Records about rendered figures:
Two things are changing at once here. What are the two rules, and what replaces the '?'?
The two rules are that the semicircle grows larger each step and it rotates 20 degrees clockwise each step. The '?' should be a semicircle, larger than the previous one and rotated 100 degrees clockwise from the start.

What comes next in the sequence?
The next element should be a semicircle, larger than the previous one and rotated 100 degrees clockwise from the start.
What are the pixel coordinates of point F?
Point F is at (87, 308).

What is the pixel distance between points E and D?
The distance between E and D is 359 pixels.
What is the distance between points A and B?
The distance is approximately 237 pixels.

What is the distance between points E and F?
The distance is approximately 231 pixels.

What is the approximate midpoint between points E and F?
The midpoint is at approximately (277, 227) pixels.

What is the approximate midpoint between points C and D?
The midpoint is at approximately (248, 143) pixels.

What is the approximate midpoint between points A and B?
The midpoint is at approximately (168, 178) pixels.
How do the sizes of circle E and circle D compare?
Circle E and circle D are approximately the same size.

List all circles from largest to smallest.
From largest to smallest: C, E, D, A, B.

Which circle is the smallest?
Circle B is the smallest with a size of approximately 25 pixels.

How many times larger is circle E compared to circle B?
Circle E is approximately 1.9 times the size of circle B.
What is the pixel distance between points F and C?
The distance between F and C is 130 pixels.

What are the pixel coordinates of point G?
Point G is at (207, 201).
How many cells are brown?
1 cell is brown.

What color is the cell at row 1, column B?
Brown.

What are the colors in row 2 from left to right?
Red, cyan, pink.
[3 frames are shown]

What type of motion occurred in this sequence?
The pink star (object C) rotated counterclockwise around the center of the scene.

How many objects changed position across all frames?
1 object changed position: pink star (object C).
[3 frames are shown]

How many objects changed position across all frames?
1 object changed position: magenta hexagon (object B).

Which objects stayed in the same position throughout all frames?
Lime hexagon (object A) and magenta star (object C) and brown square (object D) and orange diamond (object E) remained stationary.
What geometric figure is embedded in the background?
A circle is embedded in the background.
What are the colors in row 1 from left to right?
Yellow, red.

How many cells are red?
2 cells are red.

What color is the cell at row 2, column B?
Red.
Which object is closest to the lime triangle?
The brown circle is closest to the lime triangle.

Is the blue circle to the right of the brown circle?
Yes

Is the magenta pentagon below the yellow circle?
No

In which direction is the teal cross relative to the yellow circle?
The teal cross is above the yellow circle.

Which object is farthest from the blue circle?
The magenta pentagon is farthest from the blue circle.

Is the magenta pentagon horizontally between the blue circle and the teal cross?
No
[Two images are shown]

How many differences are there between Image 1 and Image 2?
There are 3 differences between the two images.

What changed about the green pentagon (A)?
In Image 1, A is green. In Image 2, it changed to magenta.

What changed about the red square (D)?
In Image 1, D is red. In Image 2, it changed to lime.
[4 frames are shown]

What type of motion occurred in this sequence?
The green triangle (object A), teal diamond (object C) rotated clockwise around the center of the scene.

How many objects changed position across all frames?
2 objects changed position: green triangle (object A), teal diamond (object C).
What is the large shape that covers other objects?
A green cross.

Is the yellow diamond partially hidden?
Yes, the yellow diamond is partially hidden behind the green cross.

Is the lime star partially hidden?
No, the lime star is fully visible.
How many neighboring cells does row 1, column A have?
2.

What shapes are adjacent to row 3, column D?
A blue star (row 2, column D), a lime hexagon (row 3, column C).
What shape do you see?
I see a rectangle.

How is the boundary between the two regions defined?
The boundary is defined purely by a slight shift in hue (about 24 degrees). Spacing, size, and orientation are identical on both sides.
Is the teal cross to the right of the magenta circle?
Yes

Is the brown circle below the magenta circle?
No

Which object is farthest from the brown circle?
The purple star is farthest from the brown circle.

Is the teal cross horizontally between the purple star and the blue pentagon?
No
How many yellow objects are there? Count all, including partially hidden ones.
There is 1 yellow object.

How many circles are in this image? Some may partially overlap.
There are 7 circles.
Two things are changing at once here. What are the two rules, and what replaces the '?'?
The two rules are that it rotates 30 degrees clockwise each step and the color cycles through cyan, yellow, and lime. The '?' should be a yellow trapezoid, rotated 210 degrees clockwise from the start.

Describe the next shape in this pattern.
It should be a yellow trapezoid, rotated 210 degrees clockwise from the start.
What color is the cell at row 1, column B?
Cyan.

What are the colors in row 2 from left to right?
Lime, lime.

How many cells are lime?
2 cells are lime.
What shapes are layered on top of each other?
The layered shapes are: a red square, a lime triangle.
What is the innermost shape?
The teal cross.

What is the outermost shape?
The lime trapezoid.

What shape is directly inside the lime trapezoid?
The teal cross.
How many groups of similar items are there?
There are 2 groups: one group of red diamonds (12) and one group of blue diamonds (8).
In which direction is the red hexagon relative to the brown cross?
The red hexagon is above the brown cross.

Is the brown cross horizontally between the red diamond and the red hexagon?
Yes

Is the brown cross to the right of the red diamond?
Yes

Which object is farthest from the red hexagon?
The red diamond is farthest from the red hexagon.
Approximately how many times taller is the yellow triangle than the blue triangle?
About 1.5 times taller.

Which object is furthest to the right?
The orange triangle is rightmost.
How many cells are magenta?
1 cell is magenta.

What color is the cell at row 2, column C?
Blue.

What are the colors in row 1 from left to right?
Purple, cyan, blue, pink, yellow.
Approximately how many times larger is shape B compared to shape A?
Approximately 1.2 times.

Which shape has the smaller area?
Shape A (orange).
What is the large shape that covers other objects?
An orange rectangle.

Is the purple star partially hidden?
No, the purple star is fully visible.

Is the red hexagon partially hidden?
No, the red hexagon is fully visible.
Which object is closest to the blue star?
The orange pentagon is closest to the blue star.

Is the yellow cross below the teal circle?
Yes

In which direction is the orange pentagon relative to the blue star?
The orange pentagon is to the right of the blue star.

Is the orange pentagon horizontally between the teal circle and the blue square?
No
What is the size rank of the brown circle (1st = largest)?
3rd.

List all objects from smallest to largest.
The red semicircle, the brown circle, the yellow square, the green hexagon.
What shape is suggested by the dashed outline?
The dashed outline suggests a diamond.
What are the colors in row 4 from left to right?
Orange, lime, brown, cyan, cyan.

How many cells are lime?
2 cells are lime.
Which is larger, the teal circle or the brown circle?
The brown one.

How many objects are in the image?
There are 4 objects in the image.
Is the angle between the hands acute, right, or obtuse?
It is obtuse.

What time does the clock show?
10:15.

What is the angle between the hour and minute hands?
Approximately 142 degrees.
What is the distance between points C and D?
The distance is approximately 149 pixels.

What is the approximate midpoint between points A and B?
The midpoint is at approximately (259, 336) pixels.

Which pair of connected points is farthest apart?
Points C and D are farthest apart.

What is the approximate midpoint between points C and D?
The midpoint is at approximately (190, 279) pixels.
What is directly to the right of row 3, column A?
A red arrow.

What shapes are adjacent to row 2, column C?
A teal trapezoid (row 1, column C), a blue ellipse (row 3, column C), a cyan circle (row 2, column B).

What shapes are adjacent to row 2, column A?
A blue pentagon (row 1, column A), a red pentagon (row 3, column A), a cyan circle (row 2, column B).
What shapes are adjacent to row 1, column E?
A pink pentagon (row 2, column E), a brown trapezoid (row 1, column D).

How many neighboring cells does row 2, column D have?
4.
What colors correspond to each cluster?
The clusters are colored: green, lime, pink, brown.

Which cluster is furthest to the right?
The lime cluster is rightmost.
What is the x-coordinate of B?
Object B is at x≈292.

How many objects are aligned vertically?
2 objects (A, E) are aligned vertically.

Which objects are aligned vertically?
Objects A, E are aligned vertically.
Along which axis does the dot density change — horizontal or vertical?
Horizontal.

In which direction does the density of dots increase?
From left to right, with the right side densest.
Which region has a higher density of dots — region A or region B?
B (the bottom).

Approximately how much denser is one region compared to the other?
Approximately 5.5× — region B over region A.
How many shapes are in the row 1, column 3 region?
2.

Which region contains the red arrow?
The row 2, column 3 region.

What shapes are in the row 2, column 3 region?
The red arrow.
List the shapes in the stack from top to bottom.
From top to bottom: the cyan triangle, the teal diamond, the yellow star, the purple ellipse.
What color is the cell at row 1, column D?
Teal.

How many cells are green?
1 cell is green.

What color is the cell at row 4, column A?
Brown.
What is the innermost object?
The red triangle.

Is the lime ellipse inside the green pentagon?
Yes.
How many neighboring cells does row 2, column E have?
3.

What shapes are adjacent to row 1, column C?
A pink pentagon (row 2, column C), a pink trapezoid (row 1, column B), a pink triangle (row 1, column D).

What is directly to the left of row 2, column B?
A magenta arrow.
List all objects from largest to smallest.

| Exercise directions |
Each line above with the word "shown" must be returned.

| Written answer |
[3 frames are shown]
[3 frames are shown]
[Two images are shown]
[4 frames are shown]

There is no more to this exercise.